**Problem statement:**
Among the entries below, one stretch runs from the line that contains "What is the" through the line that contains "How many brown". Repeat that stretch exactly, ends included, and only that.
# Start of Data for this exercise
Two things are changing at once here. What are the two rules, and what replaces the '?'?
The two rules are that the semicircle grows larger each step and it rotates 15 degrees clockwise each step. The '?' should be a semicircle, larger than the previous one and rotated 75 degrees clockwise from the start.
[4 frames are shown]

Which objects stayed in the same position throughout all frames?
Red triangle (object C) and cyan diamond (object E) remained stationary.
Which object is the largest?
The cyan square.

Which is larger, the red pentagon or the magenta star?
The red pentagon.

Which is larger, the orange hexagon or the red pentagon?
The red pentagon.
# End of Data for this exercise
# Start of Data for this exercise
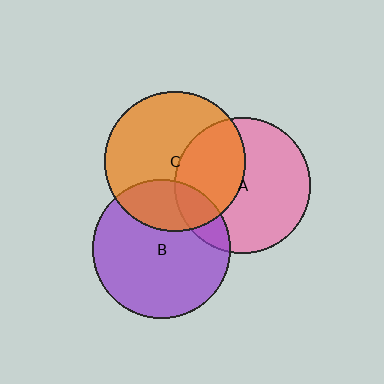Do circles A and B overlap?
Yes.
# End of Data for this exercise
# Start of Data for this exercise
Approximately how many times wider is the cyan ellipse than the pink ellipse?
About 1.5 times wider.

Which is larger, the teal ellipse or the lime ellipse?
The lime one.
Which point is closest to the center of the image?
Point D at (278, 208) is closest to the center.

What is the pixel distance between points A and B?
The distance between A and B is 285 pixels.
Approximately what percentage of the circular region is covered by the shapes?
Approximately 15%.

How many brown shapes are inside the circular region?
# End of Data for this exercise
**Result below:**
What is the pixel distance between points A and B?
The distance between A and B is 285 pixels.
Approximately what percentage of the circular region is covered by the shapes?
Approximately 15%.

How many brown shapes are inside the circular region?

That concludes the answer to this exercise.